— Start SOURCE DATA —
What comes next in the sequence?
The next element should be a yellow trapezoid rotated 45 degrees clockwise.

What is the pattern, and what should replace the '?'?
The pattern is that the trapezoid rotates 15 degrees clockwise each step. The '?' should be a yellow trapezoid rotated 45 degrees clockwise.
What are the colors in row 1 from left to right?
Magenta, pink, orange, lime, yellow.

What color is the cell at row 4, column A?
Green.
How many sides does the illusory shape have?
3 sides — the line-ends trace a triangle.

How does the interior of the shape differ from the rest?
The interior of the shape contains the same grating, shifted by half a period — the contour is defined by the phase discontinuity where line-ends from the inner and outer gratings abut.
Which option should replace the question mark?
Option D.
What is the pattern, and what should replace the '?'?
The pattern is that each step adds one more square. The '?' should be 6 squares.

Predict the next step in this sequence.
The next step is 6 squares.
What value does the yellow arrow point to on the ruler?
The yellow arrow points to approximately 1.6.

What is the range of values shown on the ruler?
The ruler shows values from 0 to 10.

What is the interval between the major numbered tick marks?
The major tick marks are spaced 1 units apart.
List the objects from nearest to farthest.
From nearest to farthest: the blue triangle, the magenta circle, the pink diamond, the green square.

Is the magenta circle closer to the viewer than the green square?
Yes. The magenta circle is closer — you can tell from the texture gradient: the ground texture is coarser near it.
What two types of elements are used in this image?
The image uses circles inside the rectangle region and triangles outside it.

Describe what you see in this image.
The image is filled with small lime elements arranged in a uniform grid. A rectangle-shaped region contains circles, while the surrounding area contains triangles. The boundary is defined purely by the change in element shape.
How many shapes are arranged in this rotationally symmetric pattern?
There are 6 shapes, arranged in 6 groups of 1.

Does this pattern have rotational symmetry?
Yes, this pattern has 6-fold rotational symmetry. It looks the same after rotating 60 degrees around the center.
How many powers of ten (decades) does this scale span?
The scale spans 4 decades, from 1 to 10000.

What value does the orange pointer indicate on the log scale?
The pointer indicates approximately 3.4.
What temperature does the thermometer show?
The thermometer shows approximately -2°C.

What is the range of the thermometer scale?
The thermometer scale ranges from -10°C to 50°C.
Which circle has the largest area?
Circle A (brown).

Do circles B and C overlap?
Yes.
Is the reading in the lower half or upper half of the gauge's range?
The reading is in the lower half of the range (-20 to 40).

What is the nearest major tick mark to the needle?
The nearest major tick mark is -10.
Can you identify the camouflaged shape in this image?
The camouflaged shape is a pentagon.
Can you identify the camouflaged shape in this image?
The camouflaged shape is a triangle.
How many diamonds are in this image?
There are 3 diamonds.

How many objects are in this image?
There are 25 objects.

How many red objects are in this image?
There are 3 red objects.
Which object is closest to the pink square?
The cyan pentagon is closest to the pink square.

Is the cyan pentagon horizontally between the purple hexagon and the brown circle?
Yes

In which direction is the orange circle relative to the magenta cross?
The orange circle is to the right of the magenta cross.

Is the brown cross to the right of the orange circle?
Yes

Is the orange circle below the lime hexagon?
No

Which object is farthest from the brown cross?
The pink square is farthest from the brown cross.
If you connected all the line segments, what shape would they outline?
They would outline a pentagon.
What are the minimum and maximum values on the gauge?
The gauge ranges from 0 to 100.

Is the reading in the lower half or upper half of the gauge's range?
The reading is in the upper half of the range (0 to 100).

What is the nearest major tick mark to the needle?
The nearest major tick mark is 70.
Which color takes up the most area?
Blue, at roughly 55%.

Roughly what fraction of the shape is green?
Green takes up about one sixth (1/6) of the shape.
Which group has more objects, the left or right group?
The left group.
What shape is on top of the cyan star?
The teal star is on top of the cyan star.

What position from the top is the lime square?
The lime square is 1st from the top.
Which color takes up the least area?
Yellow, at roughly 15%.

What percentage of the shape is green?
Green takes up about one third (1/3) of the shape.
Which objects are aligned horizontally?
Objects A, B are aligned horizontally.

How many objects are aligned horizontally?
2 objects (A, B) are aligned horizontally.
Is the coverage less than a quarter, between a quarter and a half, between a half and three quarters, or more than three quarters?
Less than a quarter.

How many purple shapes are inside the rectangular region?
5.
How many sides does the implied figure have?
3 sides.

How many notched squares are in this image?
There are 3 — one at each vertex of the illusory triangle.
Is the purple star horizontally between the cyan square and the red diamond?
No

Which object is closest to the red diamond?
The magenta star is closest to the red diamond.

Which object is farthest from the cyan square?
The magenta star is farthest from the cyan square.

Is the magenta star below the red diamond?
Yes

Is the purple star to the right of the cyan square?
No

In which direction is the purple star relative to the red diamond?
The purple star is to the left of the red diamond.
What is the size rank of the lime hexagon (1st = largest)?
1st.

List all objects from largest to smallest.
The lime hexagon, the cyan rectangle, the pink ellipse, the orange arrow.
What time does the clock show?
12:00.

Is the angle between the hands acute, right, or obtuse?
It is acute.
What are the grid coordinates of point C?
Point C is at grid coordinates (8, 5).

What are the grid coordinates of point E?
— End SOURCE DATA —
### EXERCISE TASK
From the line with "List all objects from largest to smallest." to the last line of the material, give every line again exactly, and only those lines.

### FULL SOLUTION
List all objects from largest to smallest.
The lime hexagon, the cyan rectangle, the pink ellipse, the orange arrow.
What time does the clock show?
12:00.

Is the angle between the hands acute, right, or obtuse?
It is acute.
What are the grid coordinates of point C?
Point C is at grid coordinates (8, 5).

What are the grid coordinates of point E?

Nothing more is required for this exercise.